*What the task asks:* Give the data below again, word for word.

[START Information provided]

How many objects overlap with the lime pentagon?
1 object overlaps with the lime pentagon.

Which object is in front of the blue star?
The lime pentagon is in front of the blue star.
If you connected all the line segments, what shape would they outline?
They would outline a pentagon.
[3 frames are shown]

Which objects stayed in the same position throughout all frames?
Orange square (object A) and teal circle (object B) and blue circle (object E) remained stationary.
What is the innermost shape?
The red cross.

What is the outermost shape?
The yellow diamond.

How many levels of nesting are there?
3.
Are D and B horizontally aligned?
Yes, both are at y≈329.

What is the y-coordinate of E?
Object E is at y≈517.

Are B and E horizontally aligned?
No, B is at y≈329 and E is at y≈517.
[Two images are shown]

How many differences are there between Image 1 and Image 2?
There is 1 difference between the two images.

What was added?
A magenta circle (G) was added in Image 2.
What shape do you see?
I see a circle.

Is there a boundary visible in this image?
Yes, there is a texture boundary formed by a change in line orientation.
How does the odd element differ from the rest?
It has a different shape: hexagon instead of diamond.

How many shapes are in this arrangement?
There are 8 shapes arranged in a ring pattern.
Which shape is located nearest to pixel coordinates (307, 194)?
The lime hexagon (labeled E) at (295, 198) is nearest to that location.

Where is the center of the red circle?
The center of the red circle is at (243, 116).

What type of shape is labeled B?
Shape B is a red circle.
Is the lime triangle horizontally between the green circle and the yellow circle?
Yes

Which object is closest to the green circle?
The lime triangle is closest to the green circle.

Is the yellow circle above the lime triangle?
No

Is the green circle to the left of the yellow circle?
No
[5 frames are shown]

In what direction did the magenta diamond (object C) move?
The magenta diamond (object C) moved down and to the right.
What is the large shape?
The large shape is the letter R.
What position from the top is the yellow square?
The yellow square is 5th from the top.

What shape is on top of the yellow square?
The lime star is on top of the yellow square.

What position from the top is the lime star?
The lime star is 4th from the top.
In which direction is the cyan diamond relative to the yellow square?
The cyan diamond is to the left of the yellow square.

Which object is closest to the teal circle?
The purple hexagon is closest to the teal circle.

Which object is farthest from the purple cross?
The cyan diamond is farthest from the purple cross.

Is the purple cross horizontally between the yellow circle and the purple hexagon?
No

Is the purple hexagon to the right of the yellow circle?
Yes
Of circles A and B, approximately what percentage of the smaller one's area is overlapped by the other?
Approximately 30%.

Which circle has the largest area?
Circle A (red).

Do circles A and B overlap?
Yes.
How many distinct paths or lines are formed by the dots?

[END Information provided]

*Exercise solution:*
How many objects overlap with the lime pentagon?
1 object overlaps with the lime pentagon.

Which object is in front of the blue star?
The lime pentagon is in front of the blue star.
If you connected all the line segments, what shape would they outline?
They would outline a pentagon.
[3 frames are shown]

Which objects stayed in the same position throughout all frames?
Orange square (object A) and teal circle (object B) and blue circle (object E) remained stationary.
What is the innermost shape?
The red cross.

What is the outermost shape?
The yellow diamond.

How many levels of nesting are there?
3.
Are D and B horizontally aligned?
Yes, both are at y≈329.

What is the y-coordinate of E?
Object E is at y≈517.

Are B and E horizontally aligned?
No, B is at y≈329 and E is at y≈517.
[Two images are shown]

How many differences are there between Image 1 and Image 2?
There is 1 difference between the two images.

What was added?
A magenta circle (G) was added in Image 2.
What shape do you see?
I see a circle.

Is there a boundary visible in this image?
Yes, there is a texture boundary formed by a change in line orientation.
How does the odd element differ from the rest?
It has a different shape: hexagon instead of diamond.

How many shapes are in this arrangement?
There are 8 shapes arranged in a ring pattern.
Which shape is located nearest to pixel coordinates (307, 194)?
The lime hexagon (labeled E) at (295, 198) is nearest to that location.

Where is the center of the red circle?
The center of the red circle is at (243, 116).

What type of shape is labeled B?
Shape B is a red circle.
Is the lime triangle horizontally between the green circle and the yellow circle?
Yes

Which object is closest to the green circle?
The lime triangle is closest to the green circle.

Is the yellow circle above the lime triangle?
No

Is the green circle to the left of the yellow circle?
No
[5 frames are shown]

In what direction did the magenta diamond (object C) move?
The magenta diamond (object C) moved down and to the right.
What is the large shape?
The large shape is the letter R.
What position from the top is the yellow square?
The yellow square is 5th from the top.

What shape is on top of the yellow square?
The lime star is on top of the yellow square.

What position from the top is the lime star?
The lime star is 4th from the top.
In which direction is the cyan diamond relative to the yellow square?
The cyan diamond is to the left of the yellow square.

Which object is closest to the teal circle?
The purple hexagon is closest to the teal circle.

Which object is farthest from the purple cross?
The cyan diamond is farthest from the purple cross.

Is the purple cross horizontally between the yellow circle and the purple hexagon?
No

Is the purple hexagon to the right of the yellow circle?
Yes
Of circles A and B, approximately what percentage of the smaller one's area is overlapped by the other?
Approximately 30%.

Which circle has the largest area?
Circle A (red).

Do circles A and B overlap?
Yes.
How many distinct paths or lines are formed by the dots?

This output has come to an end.